### Record set ###

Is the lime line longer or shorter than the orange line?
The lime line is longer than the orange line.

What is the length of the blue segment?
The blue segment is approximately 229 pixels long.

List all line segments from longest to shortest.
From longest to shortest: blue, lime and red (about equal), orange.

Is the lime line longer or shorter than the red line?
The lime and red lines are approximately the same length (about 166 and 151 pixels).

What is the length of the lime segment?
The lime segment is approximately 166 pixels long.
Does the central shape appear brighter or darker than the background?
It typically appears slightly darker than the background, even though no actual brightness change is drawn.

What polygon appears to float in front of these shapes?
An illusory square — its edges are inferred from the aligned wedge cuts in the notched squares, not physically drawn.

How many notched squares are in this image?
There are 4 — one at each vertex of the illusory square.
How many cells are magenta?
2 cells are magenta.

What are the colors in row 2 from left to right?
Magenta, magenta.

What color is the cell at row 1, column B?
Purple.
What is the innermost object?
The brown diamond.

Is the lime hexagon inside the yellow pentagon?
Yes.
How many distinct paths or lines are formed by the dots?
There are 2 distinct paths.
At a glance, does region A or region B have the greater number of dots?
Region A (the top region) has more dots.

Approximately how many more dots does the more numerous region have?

###

> [Task] The answer must be the lines from the one containing "Is the lime hexagon" through the last line of the records, copied exactly, with nothing else.

> [Answer]
Is the lime hexagon inside the yellow pentagon?
Yes.
How many distinct paths or lines are formed by the dots?
There are 2 distinct paths.
At a glance, does region A or region B have the greater number of dots?
Region A (the top region) has more dots.

Approximately how many more dots does the more numerous region have?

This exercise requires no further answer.